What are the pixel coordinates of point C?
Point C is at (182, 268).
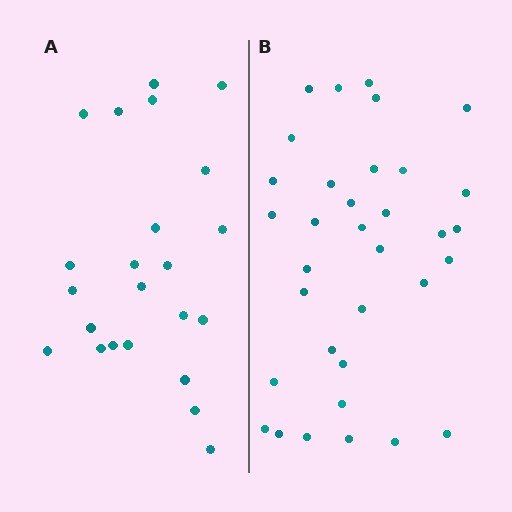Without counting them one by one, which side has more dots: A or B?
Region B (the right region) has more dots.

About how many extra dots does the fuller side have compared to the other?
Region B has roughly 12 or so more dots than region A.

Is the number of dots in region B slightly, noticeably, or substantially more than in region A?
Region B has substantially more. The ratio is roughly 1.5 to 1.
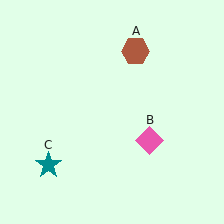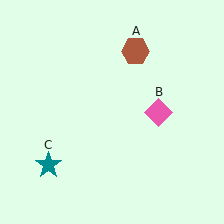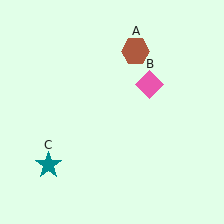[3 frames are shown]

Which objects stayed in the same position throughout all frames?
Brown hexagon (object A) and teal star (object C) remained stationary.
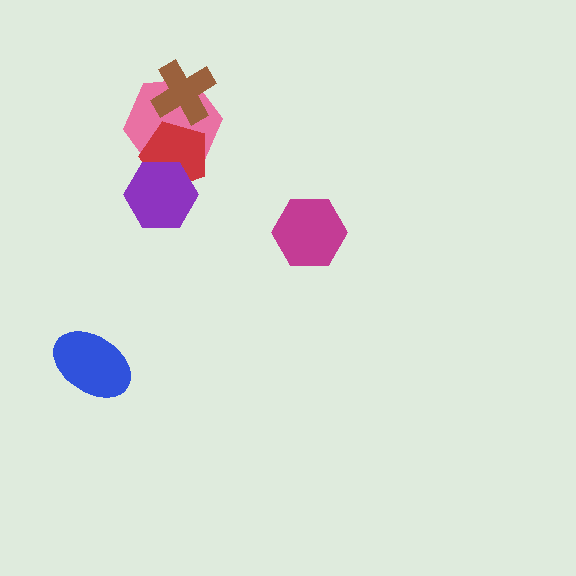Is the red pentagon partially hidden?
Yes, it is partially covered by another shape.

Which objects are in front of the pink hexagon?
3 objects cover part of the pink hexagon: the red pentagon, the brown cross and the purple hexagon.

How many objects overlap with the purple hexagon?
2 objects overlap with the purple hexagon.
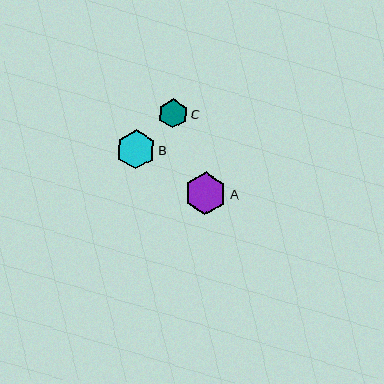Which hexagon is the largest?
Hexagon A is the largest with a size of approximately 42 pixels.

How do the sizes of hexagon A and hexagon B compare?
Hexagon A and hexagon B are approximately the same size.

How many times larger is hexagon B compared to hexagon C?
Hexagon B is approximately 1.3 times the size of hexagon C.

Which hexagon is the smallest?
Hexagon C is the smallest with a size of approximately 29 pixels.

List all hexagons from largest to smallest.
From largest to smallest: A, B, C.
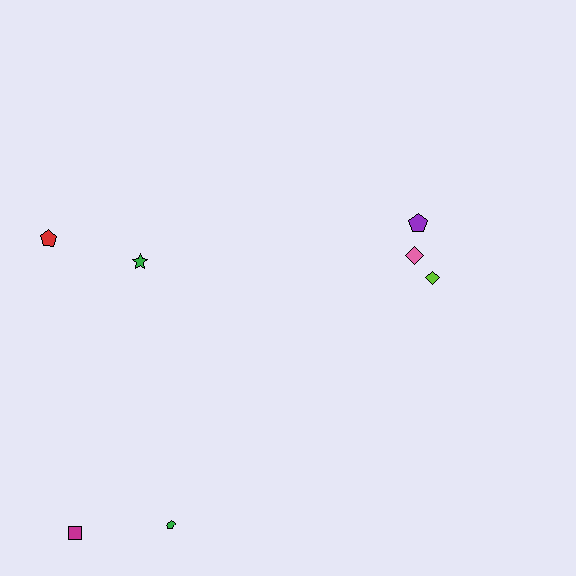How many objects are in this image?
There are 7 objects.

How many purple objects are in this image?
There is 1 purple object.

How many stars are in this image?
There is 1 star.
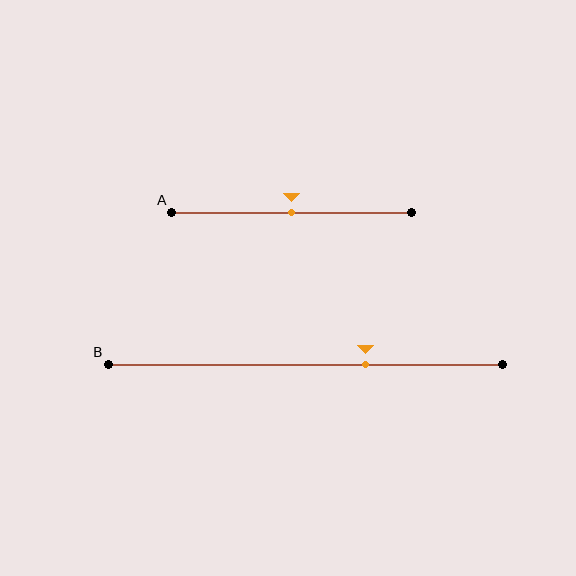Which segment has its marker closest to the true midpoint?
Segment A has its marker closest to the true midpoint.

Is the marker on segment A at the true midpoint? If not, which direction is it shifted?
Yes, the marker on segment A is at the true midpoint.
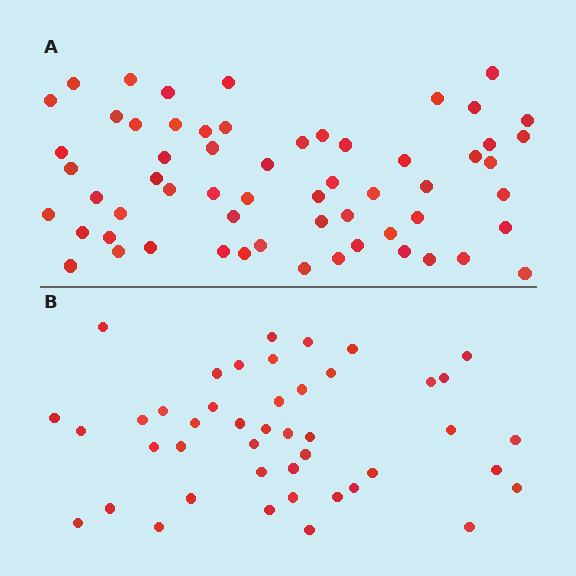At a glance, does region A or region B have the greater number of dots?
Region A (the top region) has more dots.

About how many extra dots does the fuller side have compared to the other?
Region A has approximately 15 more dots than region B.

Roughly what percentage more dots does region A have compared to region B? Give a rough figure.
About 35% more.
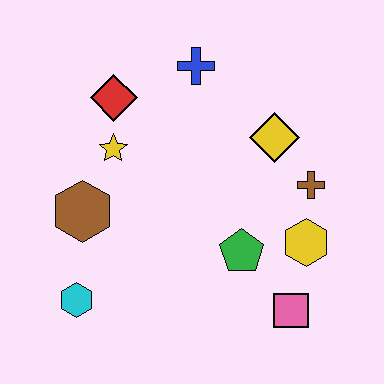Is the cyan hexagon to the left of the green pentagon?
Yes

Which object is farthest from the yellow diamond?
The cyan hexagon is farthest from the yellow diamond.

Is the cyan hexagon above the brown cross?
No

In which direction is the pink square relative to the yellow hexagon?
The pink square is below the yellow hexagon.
━━━━━━━━━━━━━━━━
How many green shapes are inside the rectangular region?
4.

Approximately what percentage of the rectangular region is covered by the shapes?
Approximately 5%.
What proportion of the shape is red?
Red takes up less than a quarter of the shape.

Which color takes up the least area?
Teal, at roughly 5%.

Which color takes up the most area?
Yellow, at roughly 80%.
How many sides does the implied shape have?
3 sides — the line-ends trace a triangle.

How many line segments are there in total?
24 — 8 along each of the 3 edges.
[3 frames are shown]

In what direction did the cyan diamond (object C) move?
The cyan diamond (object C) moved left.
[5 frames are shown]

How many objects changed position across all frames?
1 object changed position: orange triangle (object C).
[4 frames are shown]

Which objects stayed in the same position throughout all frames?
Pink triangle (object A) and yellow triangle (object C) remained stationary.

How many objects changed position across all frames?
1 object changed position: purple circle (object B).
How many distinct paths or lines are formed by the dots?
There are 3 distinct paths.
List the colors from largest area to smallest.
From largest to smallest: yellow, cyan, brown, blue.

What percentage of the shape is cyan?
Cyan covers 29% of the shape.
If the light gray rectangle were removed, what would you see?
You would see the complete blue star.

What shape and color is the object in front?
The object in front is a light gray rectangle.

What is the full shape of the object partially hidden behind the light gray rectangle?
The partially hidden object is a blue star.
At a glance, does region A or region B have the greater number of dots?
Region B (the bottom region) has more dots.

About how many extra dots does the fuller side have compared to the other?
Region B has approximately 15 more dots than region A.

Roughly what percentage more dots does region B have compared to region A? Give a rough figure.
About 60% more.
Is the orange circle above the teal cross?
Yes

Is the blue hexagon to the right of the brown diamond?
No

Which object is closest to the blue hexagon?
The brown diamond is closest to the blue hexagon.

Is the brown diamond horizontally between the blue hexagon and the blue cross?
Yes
━━━━━━━━━━━━━━━━
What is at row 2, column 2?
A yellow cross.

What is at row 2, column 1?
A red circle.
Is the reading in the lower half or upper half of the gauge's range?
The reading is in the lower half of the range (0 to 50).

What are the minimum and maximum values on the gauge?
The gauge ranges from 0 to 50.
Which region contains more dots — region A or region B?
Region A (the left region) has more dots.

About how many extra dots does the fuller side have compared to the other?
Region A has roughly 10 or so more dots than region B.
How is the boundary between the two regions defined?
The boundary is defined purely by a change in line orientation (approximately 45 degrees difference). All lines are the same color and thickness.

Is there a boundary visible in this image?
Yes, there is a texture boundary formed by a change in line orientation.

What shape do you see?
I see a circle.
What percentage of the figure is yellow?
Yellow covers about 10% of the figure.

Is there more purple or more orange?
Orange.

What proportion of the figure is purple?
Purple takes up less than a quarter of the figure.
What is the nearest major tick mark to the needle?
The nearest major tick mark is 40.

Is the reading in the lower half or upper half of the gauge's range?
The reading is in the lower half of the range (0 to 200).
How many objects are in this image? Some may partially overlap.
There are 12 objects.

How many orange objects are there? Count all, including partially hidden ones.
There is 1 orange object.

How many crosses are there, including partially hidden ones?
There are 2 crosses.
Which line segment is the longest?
━━━━━━━━━━━━━━━━
- WORK INSTRUCTIONS
The required output is an exact reproduction of the lines starting at the one that contains "What is the nearest" and ending at the one that contains "Which line segment is the longest?". Both boundary lines belong to it.

- SOLUTION BELOW
What is the nearest major tick mark to the needle?
The nearest major tick mark is 40.

Is the reading in the lower half or upper half of the gauge's range?
The reading is in the lower half of the range (0 to 200).
How many objects are in this image? Some may partially overlap.
There are 12 objects.

How many orange objects are there? Count all, including partially hidden ones.
There is 1 orange object.

How many crosses are there, including partially hidden ones?
There are 2 crosses.
Which line segment is the longest?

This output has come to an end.